- Set problem -
Retype the whole listing, please, keeping every line exact and dropping the pictures.

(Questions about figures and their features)

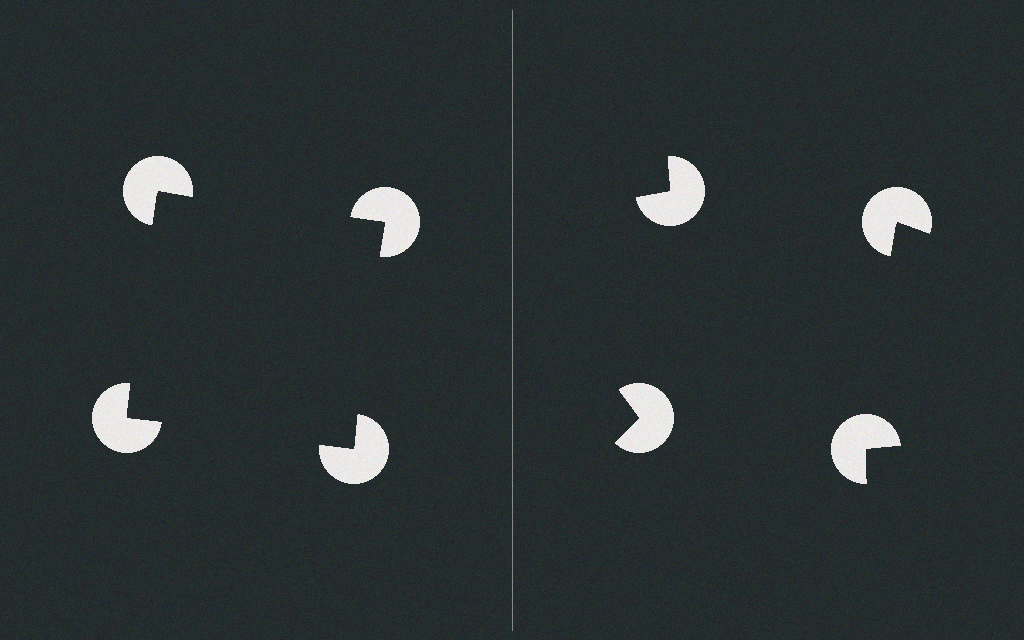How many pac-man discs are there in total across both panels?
8 — 4 on each side.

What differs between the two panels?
The pac-man discs are positioned identically on both sides; only the wedge orientations differ. On the left they align to a square; on the right they are misaligned.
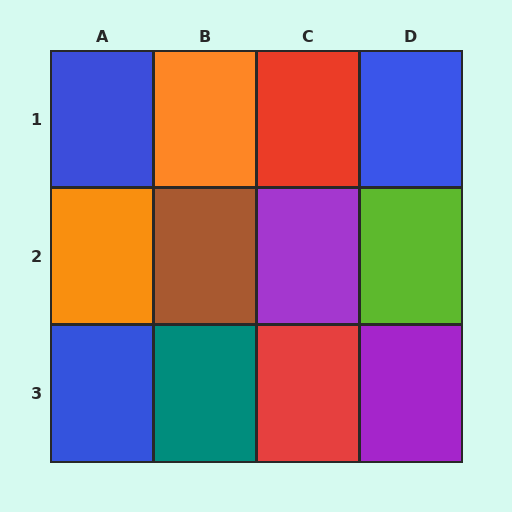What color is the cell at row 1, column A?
Blue.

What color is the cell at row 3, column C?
Red.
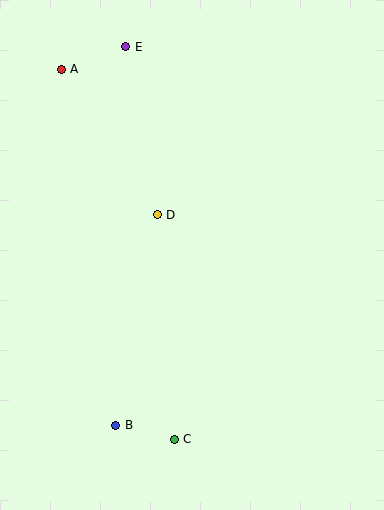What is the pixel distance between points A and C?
The distance between A and C is 387 pixels.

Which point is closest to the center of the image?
Point D at (157, 215) is closest to the center.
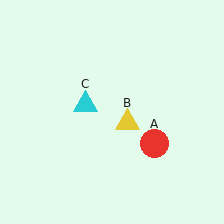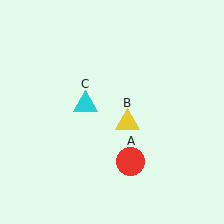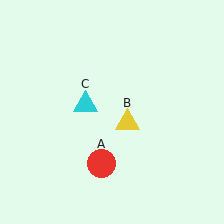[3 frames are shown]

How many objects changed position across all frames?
1 object changed position: red circle (object A).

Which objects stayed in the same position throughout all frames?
Yellow triangle (object B) and cyan triangle (object C) remained stationary.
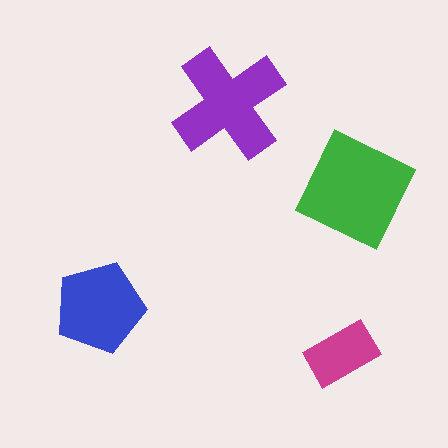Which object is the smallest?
The magenta rectangle.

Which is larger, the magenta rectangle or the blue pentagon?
The blue pentagon.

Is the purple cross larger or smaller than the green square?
Smaller.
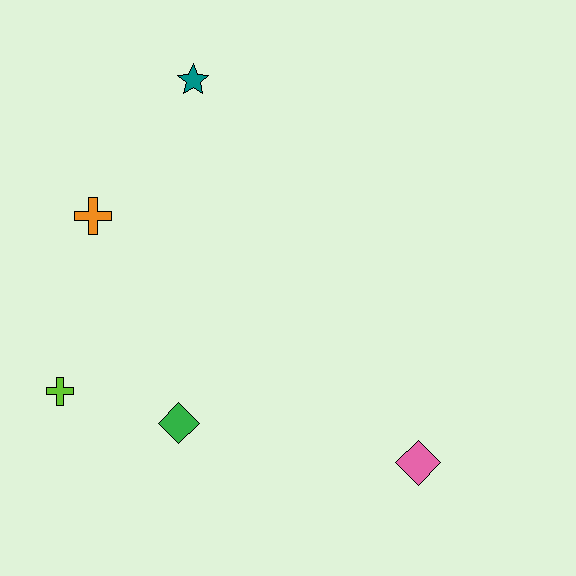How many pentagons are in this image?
There are no pentagons.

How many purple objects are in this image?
There are no purple objects.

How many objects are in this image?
There are 5 objects.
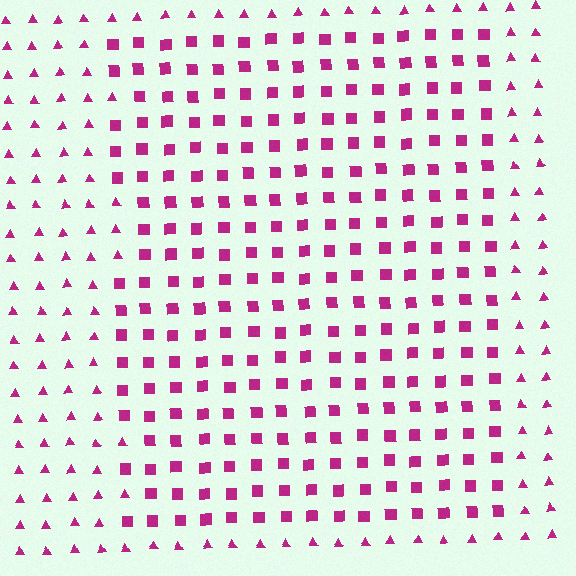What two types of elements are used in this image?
The image uses squares inside the rectangle region and triangles outside it.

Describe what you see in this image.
The image is filled with small magenta elements arranged in a uniform grid. A rectangle-shaped region contains squares, while the surrounding area contains triangles. The boundary is defined purely by the change in element shape.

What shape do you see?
I see a rectangle.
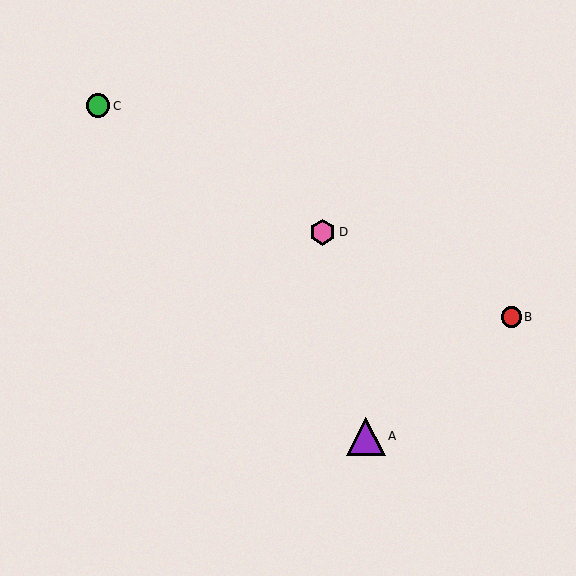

- Solution for this task -
How many pac-man discs are there in total across both panels?
8 — 4 on each side.

What differs between the two panels?
The pac-man discs are positioned identically on both sides; only the wedge orientations differ. On the left they align to a square; on the right they are misaligned.
What color is the cell at row 1, column A?
Blue.

What color is the cell at row 3, column C?
Red.
What is the pixel distance between points A and C?
The distance between A and C is 387 pixels.

Which point is closest to the center of the image?
Point D at (157, 215) is closest to the center.
[3 frames are shown]

How many objects changed position across all frames?
1 object changed position: red circle (object A).

Which objects stayed in the same position throughout all frames?
Yellow triangle (object B) and cyan triangle (object C) remained stationary.
Which object is the smallest?
The magenta rectangle.

Which is larger, the magenta rectangle or the blue pentagon?
The blue pentagon.

Is the purple cross larger or smaller than the green square?
Smaller.
How many pentagons are in this image?
There are no pentagons.

How many purple objects are in this image?
There are no purple objects.

How many objects are in this image?
There are 5 objects.
What two types of elements are used in this image?
The image uses squares inside the rectangle region and triangles outside it.

Describe what you see in this image.
The image is filled with small magenta elements arranged in a uniform grid. A rectangle-shaped region contains squares, while the surrounding area contains triangles. The boundary is defined purely by the change in element shape.

What shape do you see?
I see a rectangle.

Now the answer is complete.